*EXERCISE OBJECTIVE*
Would you write out the listing verbatim and skip every picture in it?

Records from a dataset
★ ★ ★

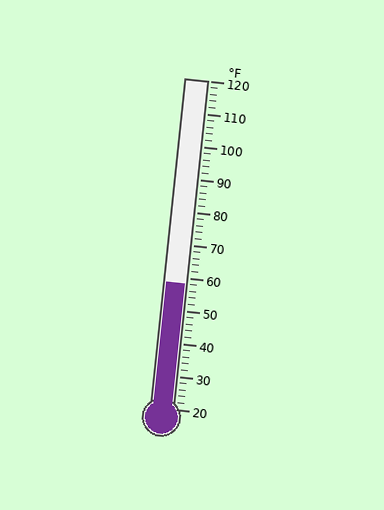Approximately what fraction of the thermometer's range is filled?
The thermometer is filled to approximately 40% of its range.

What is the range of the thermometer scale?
The thermometer scale ranges from 20°F to 120°F.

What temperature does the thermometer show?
The thermometer shows approximately 58°F.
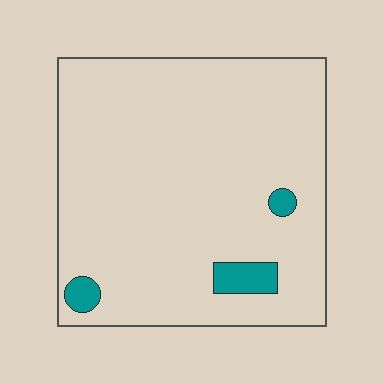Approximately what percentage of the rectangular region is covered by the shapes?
Approximately 5%.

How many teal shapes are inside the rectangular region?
3.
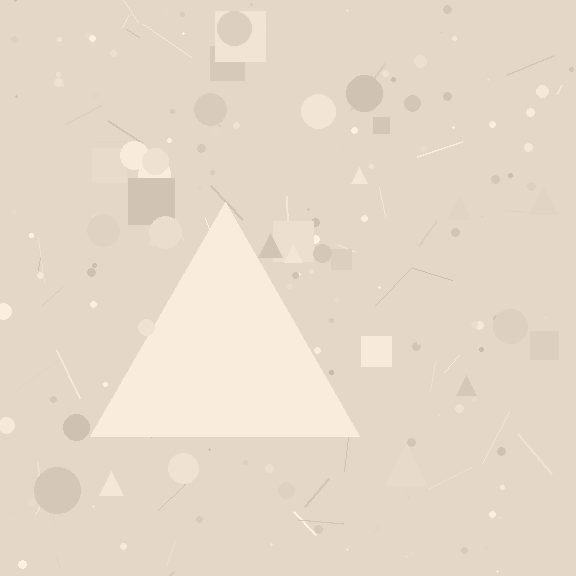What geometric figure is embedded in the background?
A triangle is embedded in the background.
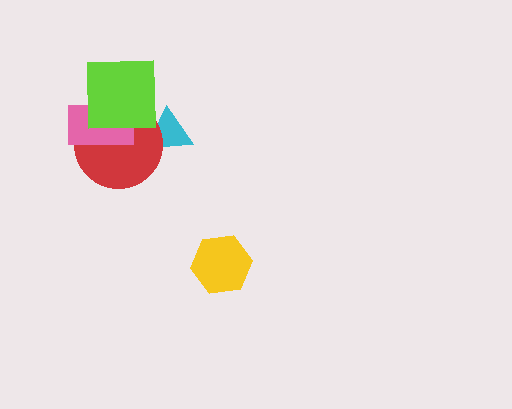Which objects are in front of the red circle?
2 objects cover part of the red circle: the pink rectangle and the lime square.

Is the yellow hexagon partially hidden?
No, no other shape covers it.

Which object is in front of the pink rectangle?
The lime square is in front of the pink rectangle.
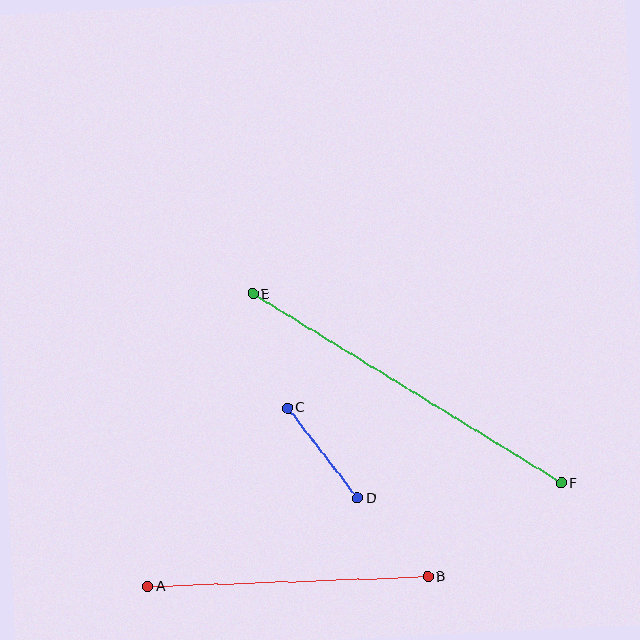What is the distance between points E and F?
The distance is approximately 362 pixels.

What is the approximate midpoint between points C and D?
The midpoint is at approximately (323, 453) pixels.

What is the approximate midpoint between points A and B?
The midpoint is at approximately (288, 581) pixels.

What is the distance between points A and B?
The distance is approximately 280 pixels.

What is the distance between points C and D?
The distance is approximately 114 pixels.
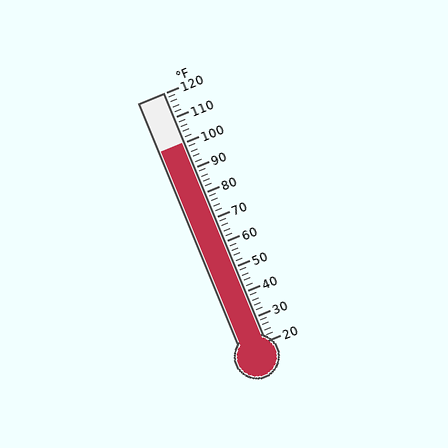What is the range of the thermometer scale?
The thermometer scale ranges from 20°F to 120°F.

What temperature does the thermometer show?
The thermometer shows approximately 100°F.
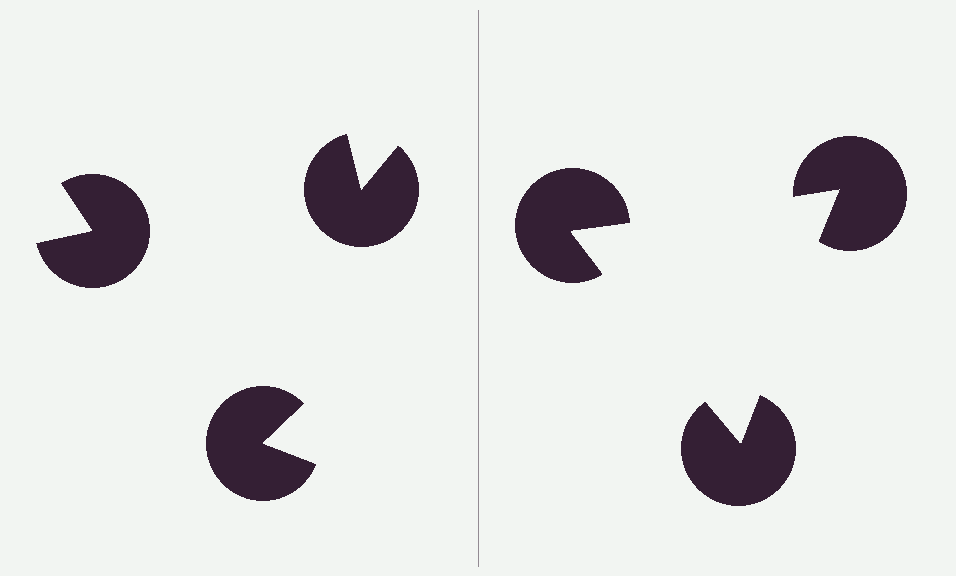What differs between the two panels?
The pac-man discs are positioned identically on both sides; only the wedge orientations differ. On the right they align to a triangle; on the left they are misaligned.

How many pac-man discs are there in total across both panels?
6 — 3 on each side.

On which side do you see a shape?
An illusory triangle appears on the right side. On the left side the wedge cuts are rotated, so no coherent shape forms.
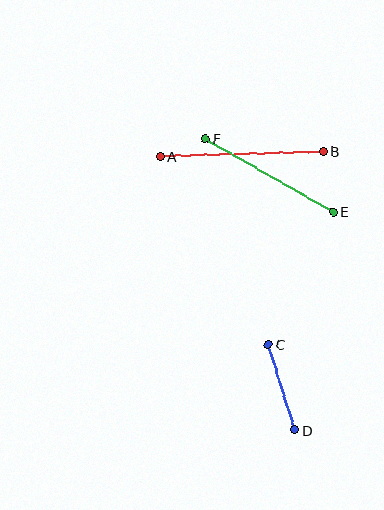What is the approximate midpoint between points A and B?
The midpoint is at approximately (242, 154) pixels.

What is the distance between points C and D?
The distance is approximately 90 pixels.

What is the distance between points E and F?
The distance is approximately 147 pixels.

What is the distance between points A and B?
The distance is approximately 163 pixels.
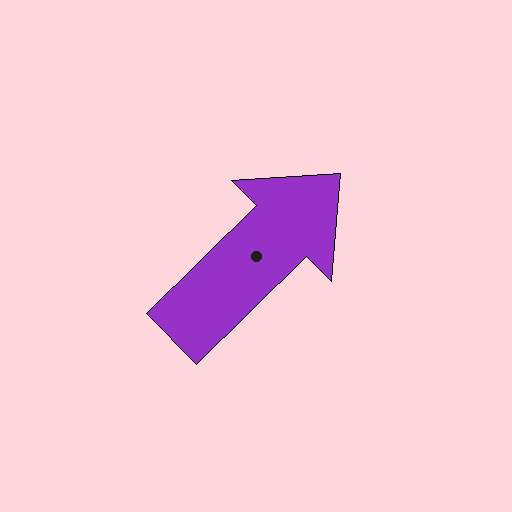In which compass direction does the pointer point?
Northeast.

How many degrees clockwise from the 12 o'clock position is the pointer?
Approximately 46 degrees.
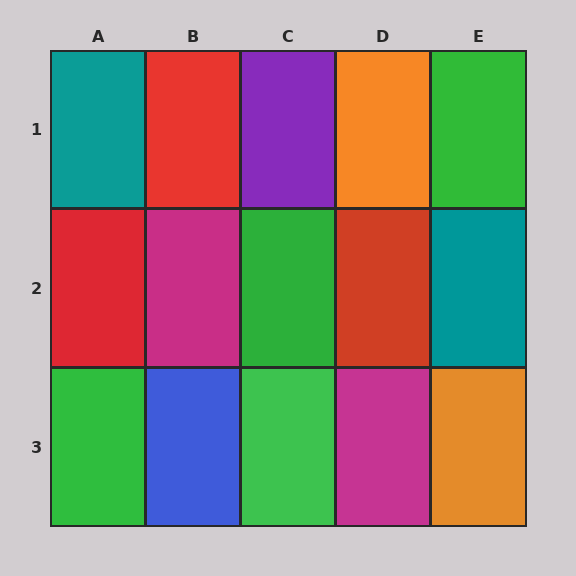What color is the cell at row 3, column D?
Magenta.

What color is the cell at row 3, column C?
Green.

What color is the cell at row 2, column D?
Red.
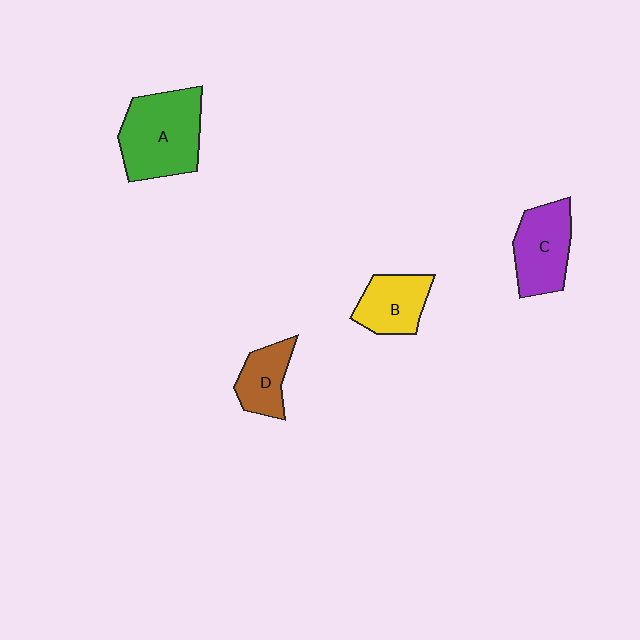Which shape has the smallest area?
Shape D (brown).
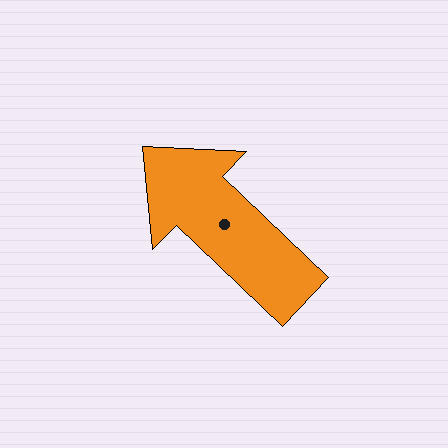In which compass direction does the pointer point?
Northwest.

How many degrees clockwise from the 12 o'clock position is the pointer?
Approximately 314 degrees.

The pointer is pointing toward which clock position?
Roughly 10 o'clock.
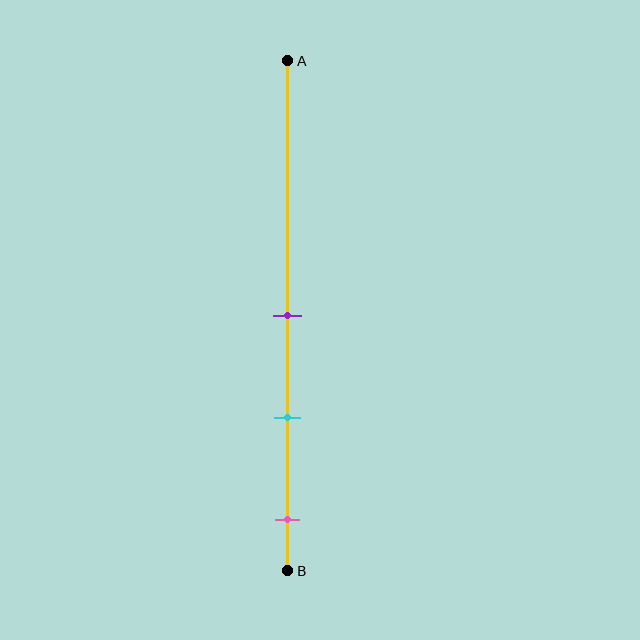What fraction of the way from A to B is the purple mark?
The purple mark is approximately 50% (0.5) of the way from A to B.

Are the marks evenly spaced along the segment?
The marks are evenly spaced relative to one another, but the end sections next to A and B have different lengths, so they do not divide the segment into equal parts.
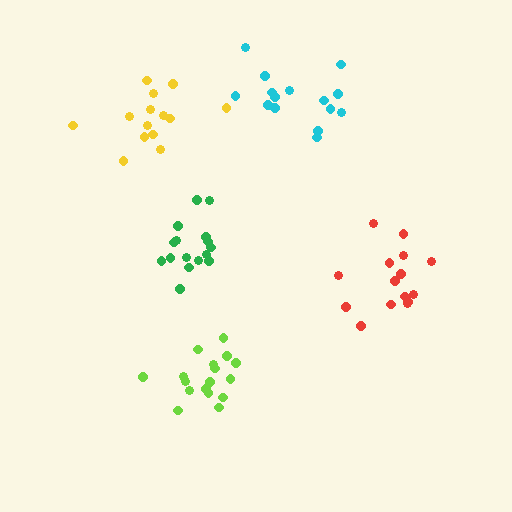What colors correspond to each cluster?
The clusters are colored: cyan, green, red, lime, yellow.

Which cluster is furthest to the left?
The yellow cluster is leftmost.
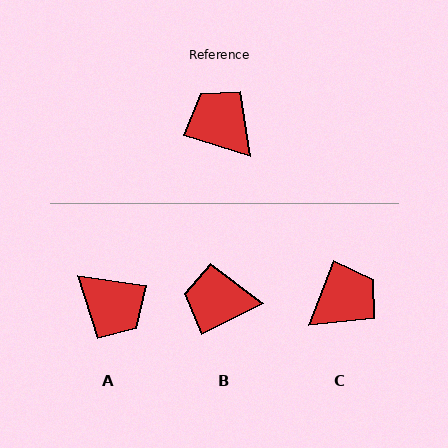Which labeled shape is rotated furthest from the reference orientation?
A, about 170 degrees away.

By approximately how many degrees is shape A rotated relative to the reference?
Approximately 170 degrees clockwise.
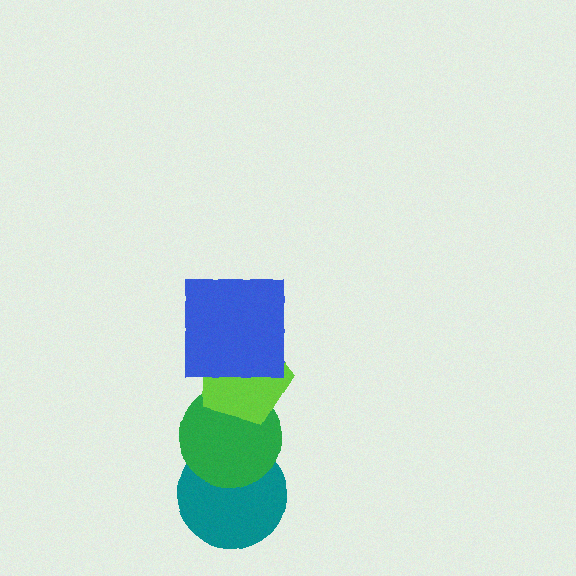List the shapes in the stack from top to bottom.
From top to bottom: the blue square, the lime pentagon, the green circle, the teal circle.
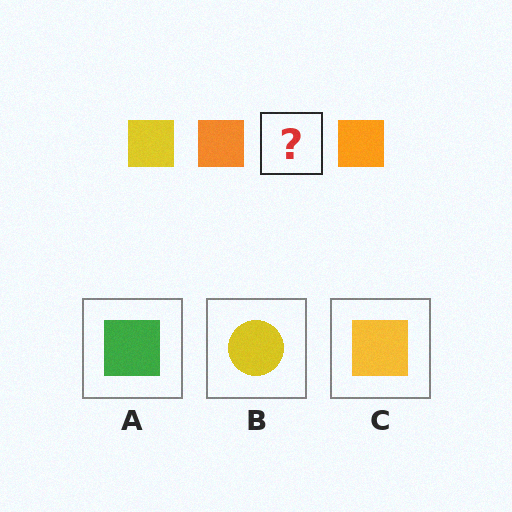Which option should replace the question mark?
Option C.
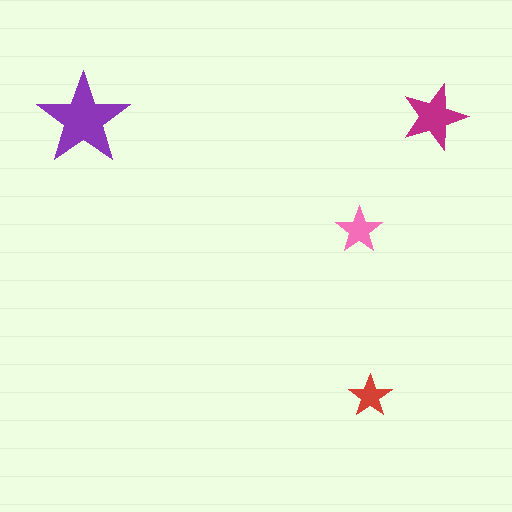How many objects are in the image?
There are 4 objects in the image.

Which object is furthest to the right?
The magenta star is rightmost.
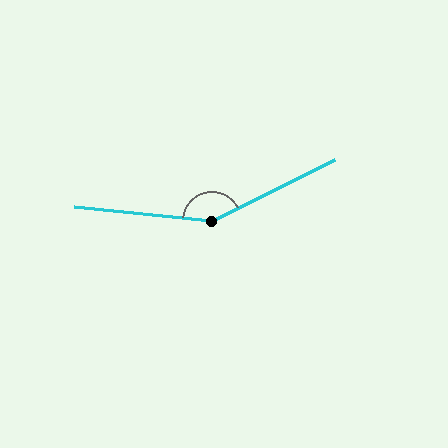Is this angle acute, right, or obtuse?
It is obtuse.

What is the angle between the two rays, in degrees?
Approximately 147 degrees.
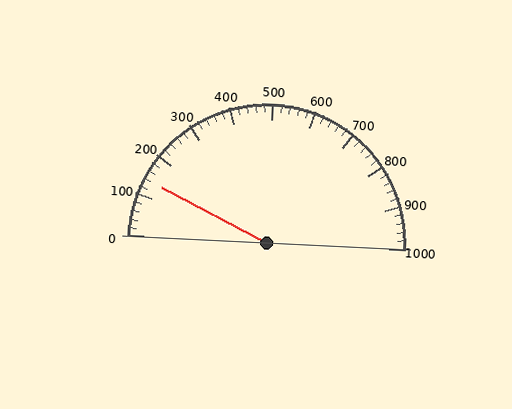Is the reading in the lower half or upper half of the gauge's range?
The reading is in the lower half of the range (0 to 1000).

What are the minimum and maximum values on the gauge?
The gauge ranges from 0 to 1000.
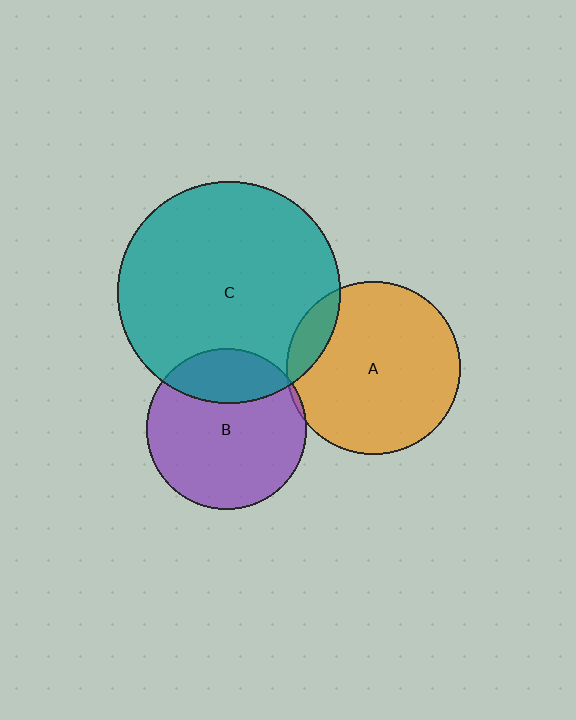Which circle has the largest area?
Circle C (teal).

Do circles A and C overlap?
Yes.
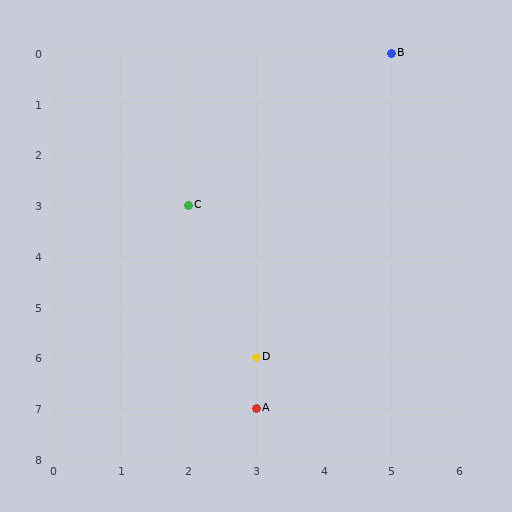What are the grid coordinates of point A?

★ ★ ★

*ANSWER*
Approximately what fraction of the thermometer's range is filled?
The thermometer is filled to approximately 40% of its range.

What is the range of the thermometer scale?
The thermometer scale ranges from 20°F to 120°F.

What temperature does the thermometer show?
The thermometer shows approximately 58°F.
Approximately what percentage of the rectangular region is covered by the shapes?
Approximately 5%.

How many teal shapes are inside the rectangular region?
3.
What geometric figure is embedded in the background?
A triangle is embedded in the background.
Which objects are in front of the red circle?
2 objects cover part of the red circle: the pink rectangle and the lime square.

Is the yellow hexagon partially hidden?
No, no other shape covers it.

Which object is in front of the pink rectangle?
The lime square is in front of the pink rectangle.
What is the distance between points E and F?
The distance is approximately 362 pixels.

What is the approximate midpoint between points C and D?
The midpoint is at approximately (323, 453) pixels.

What is the approximate midpoint between points A and B?
The midpoint is at approximately (288, 581) pixels.

What is the distance between points A and B?
The distance is approximately 280 pixels.

What is the distance between points C and D?
The distance is approximately 114 pixels.
What is the range of the thermometer scale?
The thermometer scale ranges from 20°F to 120°F.

What temperature does the thermometer show?
The thermometer shows approximately 100°F.
What differs between the two panels?
The pac-man discs are positioned identically on both sides; only the wedge orientations differ. On the right they align to a triangle; on the left they are misaligned.

How many pac-man discs are there in total across both panels?
6 — 3 on each side.

On which side do you see a shape?
An illusory triangle appears on the right side. On the left side the wedge cuts are rotated, so no coherent shape forms.
What is the approximate midpoint between points A and B?
The midpoint is at approximately (242, 154) pixels.

What is the distance between points C and D?
The distance is approximately 90 pixels.

What is the distance between points E and F?
The distance is approximately 147 pixels.

What is the distance between points A and B?
The distance is approximately 163 pixels.
In which compass direction does the pointer point?
Northeast.

How many degrees clockwise from the 12 o'clock position is the pointer?
Approximately 46 degrees.
What color is the cell at row 3, column D?
Magenta.

What color is the cell at row 3, column C?
Green.

What color is the cell at row 2, column D?
Red.
Which shape has the smallest area?
Shape D (brown).
In which compass direction does the pointer point?
Northwest.

How many degrees clockwise from the 12 o'clock position is the pointer?
Approximately 314 degrees.

The pointer is pointing toward which clock position?
Roughly 10 o'clock.
What fraction of the way from A to B is the purple mark?
The purple mark is approximately 50% (0.5) of the way from A to B.

Are the marks evenly spaced along the segment?
The marks are evenly spaced relative to one another, but the end sections next to A and B have different lengths, so they do not divide the segment into equal parts.
What colors correspond to each cluster?
The clusters are colored: cyan, green, red, lime, yellow.

Which cluster is furthest to the left?
The yellow cluster is leftmost.
Which labeled shape is rotated furthest from the reference orientation?
A, about 170 degrees away.

By approximately how many degrees is shape A rotated relative to the reference?
Approximately 170 degrees clockwise.
List the shapes in the stack from top to bottom.
From top to bottom: the blue square, the lime pentagon, the green circle, the teal circle.
Which option should replace the question mark?
Option C.
How many objects are in the image?
There are 4 objects in the image.

Which object is furthest to the right?
The magenta star is rightmost.
Is this angle acute, right, or obtuse?
It is obtuse.

What is the angle between the two rays, in degrees?
Approximately 147 degrees.
Is the reading in the lower half or upper half of the gauge's range?
The reading is in the lower half of the range (0 to 1000).

What are the minimum and maximum values on the gauge?
The gauge ranges from 0 to 1000.
Which circle has the largest area?
Circle C (teal).

Do circles A and C overlap?
Yes.
What are the grid coordinates of point A?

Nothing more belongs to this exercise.